**EXTRACTED INFORMATION:**
##########
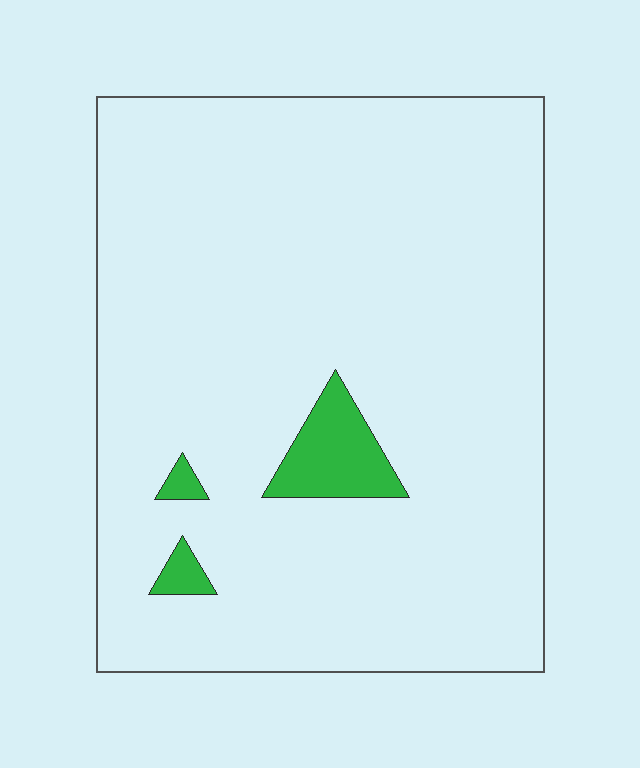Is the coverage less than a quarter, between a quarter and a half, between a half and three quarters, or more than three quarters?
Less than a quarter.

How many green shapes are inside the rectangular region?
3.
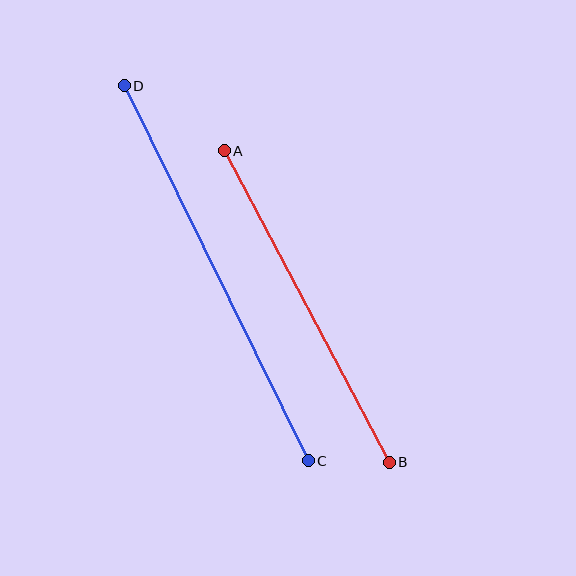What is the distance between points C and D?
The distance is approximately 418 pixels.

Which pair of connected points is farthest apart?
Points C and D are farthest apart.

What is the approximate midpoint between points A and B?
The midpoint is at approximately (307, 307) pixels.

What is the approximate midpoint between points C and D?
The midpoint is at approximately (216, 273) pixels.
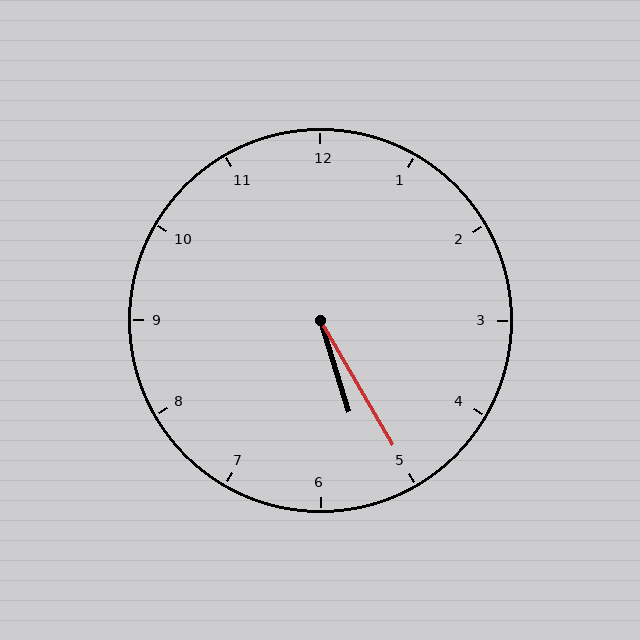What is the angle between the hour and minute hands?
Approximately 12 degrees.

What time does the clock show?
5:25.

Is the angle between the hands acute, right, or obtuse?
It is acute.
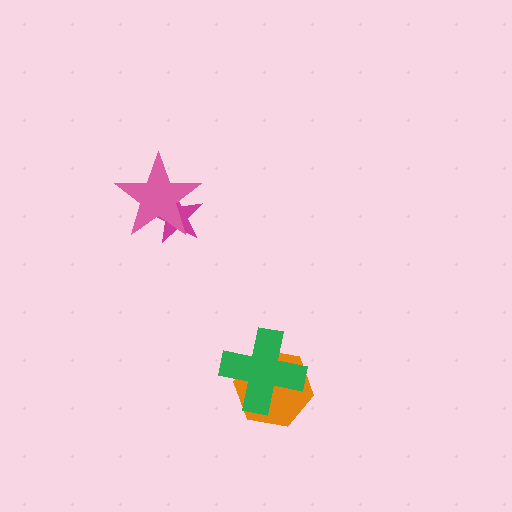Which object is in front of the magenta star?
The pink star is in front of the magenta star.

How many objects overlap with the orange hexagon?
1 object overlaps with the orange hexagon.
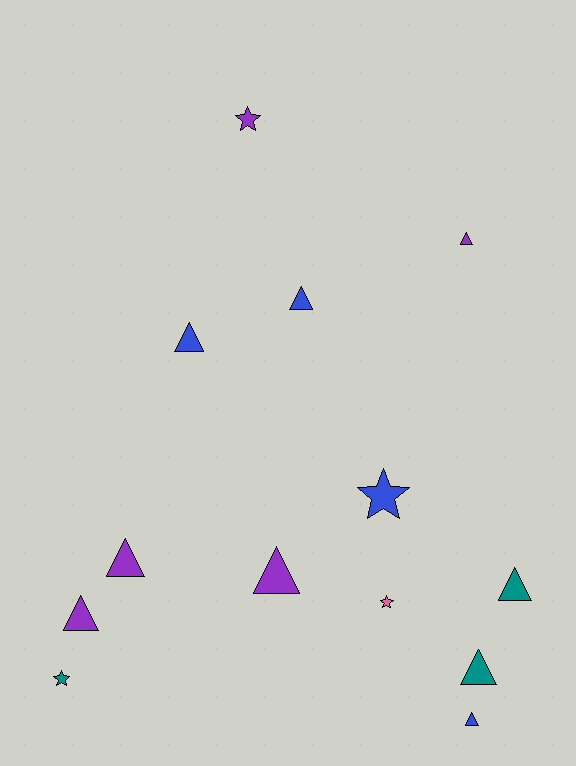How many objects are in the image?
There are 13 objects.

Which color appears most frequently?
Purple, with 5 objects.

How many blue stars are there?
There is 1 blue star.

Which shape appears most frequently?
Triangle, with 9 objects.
##########
**WRITTEN TASK:** Write out, please, the lines of the listing above from the one with "How many objects are in the image?" through the very last, exactly as given and with no pictures.

**PROBLEM SOLUTION:**
How many objects are in the image?
There are 13 objects.

Which color appears most frequently?
Purple, with 5 objects.

How many blue stars are there?
There is 1 blue star.

Which shape appears most frequently?
Triangle, with 9 objects.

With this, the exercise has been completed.